** BEGIN **

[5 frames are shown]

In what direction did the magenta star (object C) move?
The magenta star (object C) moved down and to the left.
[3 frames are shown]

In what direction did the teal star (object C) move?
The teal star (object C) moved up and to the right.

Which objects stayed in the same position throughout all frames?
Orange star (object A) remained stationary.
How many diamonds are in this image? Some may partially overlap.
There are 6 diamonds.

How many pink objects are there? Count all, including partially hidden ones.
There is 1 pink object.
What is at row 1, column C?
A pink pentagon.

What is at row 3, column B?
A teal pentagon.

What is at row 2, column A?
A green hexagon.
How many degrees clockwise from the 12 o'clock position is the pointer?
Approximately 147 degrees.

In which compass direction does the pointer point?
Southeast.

** END **
** BEGIN **

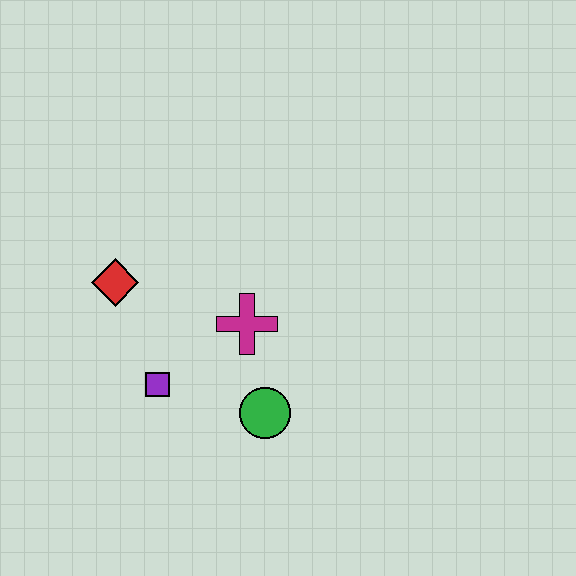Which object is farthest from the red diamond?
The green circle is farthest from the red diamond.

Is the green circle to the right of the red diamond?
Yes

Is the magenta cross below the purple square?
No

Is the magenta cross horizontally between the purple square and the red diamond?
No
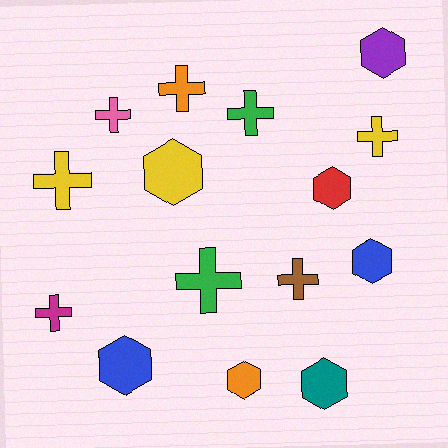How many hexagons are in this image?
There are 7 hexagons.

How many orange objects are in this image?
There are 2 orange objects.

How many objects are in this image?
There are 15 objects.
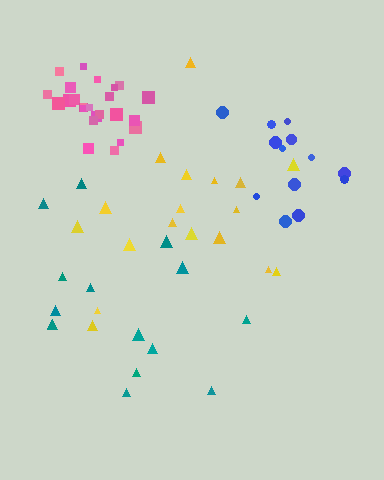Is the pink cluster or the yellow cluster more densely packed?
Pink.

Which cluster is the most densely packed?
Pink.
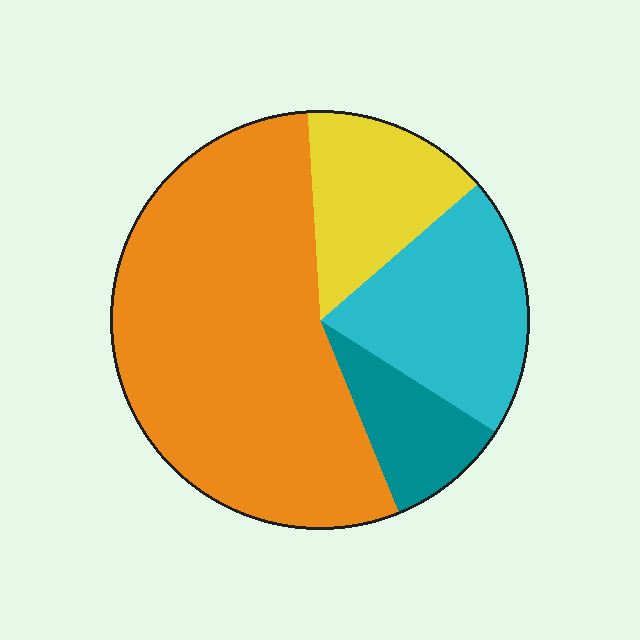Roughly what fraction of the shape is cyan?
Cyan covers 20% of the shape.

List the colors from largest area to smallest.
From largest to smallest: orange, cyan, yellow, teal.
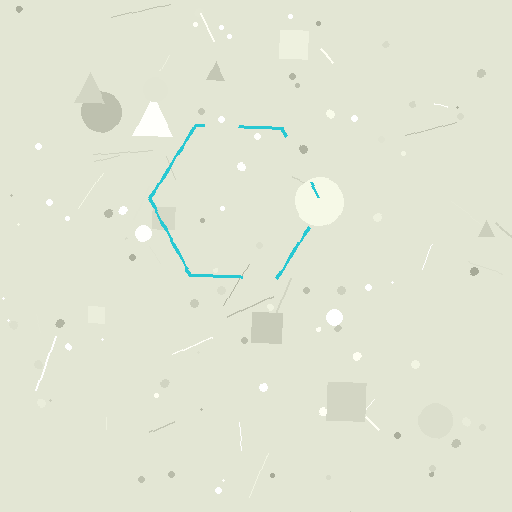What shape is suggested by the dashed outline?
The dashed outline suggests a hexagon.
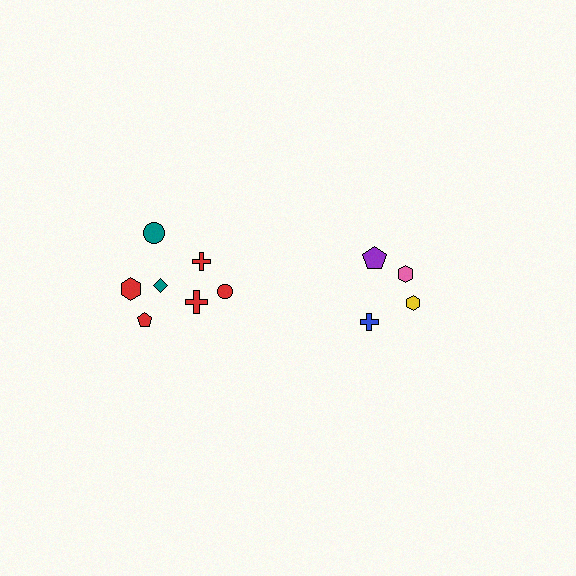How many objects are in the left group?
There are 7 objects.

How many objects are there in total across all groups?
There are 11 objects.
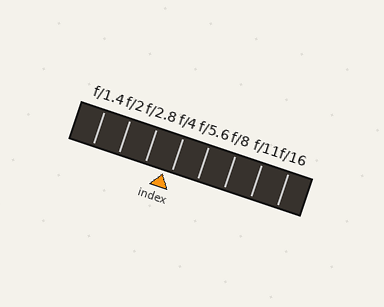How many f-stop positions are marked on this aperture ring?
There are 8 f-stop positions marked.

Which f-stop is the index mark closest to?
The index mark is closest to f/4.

** END **

▶ EXERCISE GOAL: What is the number of lines in the records that contain the word "shown"? Answer with the number and nothing else.

▶ THE OUTPUT: 2